Copy the rows below, swapping every "detection dataset" for "training dataset" and changing nothing else.

'''

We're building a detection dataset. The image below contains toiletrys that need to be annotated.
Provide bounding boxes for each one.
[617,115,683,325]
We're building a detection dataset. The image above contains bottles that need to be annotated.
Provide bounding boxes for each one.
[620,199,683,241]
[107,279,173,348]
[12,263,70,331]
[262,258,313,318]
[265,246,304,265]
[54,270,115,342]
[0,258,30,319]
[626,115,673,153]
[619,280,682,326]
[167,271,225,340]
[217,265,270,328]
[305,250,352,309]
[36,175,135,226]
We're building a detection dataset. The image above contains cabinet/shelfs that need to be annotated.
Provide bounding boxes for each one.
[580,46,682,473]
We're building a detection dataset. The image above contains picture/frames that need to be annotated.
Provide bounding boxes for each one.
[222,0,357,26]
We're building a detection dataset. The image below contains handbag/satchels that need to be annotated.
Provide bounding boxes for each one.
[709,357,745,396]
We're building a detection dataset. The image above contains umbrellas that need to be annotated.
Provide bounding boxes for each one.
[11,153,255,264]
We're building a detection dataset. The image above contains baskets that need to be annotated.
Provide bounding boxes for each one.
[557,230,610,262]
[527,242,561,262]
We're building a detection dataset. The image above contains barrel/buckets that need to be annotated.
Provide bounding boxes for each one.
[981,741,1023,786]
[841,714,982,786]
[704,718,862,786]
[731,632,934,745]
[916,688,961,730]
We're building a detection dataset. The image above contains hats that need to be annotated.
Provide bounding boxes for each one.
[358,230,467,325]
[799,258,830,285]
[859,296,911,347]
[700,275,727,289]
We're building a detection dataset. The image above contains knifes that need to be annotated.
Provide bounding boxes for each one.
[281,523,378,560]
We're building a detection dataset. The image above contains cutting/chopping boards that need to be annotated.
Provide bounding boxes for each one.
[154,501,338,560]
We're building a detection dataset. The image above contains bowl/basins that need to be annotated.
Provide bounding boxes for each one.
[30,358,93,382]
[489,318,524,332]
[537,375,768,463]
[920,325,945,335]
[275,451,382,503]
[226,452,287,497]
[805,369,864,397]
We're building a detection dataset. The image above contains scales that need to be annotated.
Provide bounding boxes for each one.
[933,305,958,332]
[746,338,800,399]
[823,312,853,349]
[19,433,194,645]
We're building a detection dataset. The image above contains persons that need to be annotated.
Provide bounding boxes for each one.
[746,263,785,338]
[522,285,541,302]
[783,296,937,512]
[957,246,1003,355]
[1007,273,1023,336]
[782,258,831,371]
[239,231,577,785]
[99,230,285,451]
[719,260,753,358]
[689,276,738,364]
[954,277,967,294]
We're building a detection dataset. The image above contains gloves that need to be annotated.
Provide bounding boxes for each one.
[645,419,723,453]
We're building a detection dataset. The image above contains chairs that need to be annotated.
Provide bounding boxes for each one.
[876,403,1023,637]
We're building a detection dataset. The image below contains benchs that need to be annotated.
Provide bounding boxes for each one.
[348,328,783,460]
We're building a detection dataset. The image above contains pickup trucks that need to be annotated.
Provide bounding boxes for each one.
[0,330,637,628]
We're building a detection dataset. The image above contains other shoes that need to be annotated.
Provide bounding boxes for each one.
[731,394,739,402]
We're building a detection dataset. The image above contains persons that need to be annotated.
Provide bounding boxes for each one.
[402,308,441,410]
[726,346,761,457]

'''

TASK OUTPUT:
We're building a training dataset. The image below contains toiletrys that need to be annotated.
Provide bounding boxes for each one.
[617,115,683,325]
We're building a training dataset. The image above contains bottles that need to be annotated.
Provide bounding boxes for each one.
[620,199,683,241]
[107,279,173,348]
[12,263,70,331]
[262,258,313,318]
[265,246,304,265]
[54,270,115,342]
[0,258,30,319]
[626,115,673,153]
[619,280,682,326]
[167,271,225,340]
[217,265,270,328]
[305,250,352,309]
[36,175,135,226]
We're building a training dataset. The image above contains cabinet/shelfs that need to be annotated.
Provide bounding boxes for each one.
[580,46,682,473]
We're building a training dataset. The image above contains picture/frames that need to be annotated.
Provide bounding boxes for each one.
[222,0,357,26]
We're building a training dataset. The image below contains handbag/satchels that need to be annotated.
Provide bounding boxes for each one.
[709,357,745,396]
We're building a training dataset. The image above contains umbrellas that need to be annotated.
Provide bounding boxes for each one.
[11,153,255,264]
We're building a training dataset. The image above contains baskets that need to be annotated.
Provide bounding boxes for each one.
[557,230,610,262]
[527,242,561,262]
We're building a training dataset. The image above contains barrel/buckets that need to be annotated.
Provide bounding boxes for each one.
[981,741,1023,786]
[841,714,982,786]
[704,718,862,786]
[731,632,934,745]
[916,688,961,730]
We're building a training dataset. The image above contains hats that need to be annotated.
Provide bounding boxes for each one.
[358,230,467,325]
[799,258,830,285]
[859,296,911,347]
[700,275,727,289]
We're building a training dataset. The image above contains knifes that need to be annotated.
Provide bounding boxes for each one.
[281,523,378,560]
We're building a training dataset. The image above contains cutting/chopping boards that need to be annotated.
Provide bounding boxes for each one.
[154,501,338,560]
We're building a training dataset. The image above contains bowl/basins that need to be annotated.
Provide bounding boxes for each one.
[30,358,93,382]
[489,318,524,332]
[537,375,768,463]
[920,325,945,335]
[275,451,382,503]
[226,452,287,497]
[805,369,864,397]
We're building a training dataset. The image above contains scales that need to be annotated.
Provide bounding boxes for each one.
[933,305,958,332]
[746,338,800,399]
[823,312,853,349]
[19,433,194,645]
We're building a training dataset. The image above contains persons that need to be annotated.
Provide bounding boxes for each one.
[746,263,785,338]
[522,285,541,302]
[783,296,937,512]
[957,246,1003,355]
[1007,273,1023,336]
[782,258,831,371]
[239,231,577,785]
[99,230,285,451]
[719,260,753,358]
[689,276,738,364]
[954,277,967,294]
We're building a training dataset. The image above contains gloves that need to be annotated.
Provide bounding boxes for each one.
[645,419,723,453]
We're building a training dataset. The image above contains chairs that need to be annotated.
Provide bounding boxes for each one.
[876,403,1023,637]
We're building a training dataset. The image below contains benchs that need to be annotated.
Provide bounding boxes for each one.
[348,328,783,460]
We're building a training dataset. The image above contains pickup trucks that need to be annotated.
Provide bounding boxes for each one.
[0,330,637,628]
We're building a training dataset. The image above contains other shoes that need to be annotated.
Provide bounding boxes for each one.
[731,394,739,402]
We're building a training dataset. The image above contains persons that need to be annotated.
Provide bounding boxes for each one.
[402,308,441,410]
[726,346,761,457]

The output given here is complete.